- Instructions for the task
Restate each of the lines below word for word and drop every picture.

- Exercise materials
----------

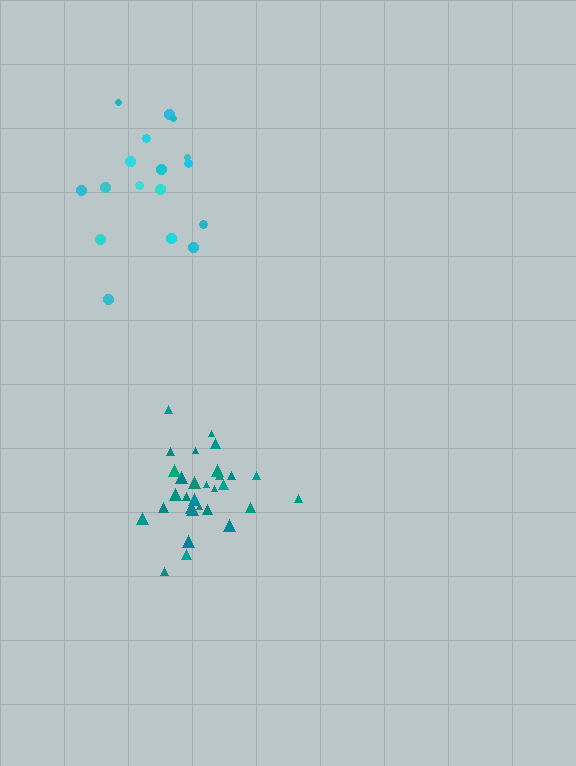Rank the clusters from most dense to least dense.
teal, cyan.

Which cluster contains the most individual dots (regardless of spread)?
Teal (30).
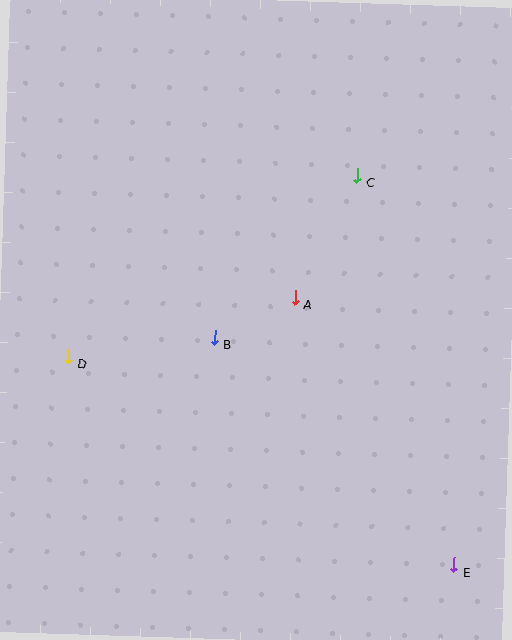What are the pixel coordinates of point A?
Point A is at (295, 304).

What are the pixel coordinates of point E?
Point E is at (454, 572).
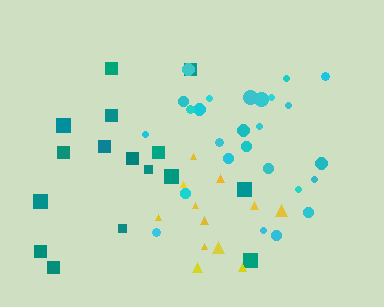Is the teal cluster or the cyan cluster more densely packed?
Cyan.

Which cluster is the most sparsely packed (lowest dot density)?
Teal.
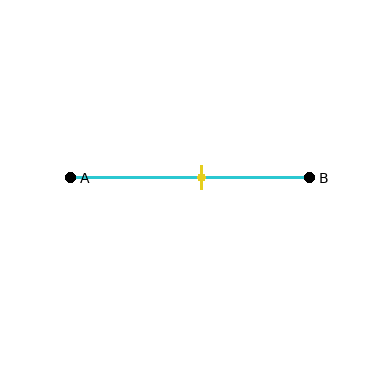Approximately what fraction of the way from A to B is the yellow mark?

----------

- The completed task
Rank the clusters from most dense to least dense.
teal, cyan.

Which cluster contains the most individual dots (regardless of spread)?
Teal (30).
What are the pixel coordinates of point A?
Point A is at (295, 304).

What are the pixel coordinates of point E?
Point E is at (454, 572).
Is the teal cluster or the cyan cluster more densely packed?
Cyan.

Which cluster is the most sparsely packed (lowest dot density)?
Teal.
Approximately what fraction of the way from A to B is the yellow mark?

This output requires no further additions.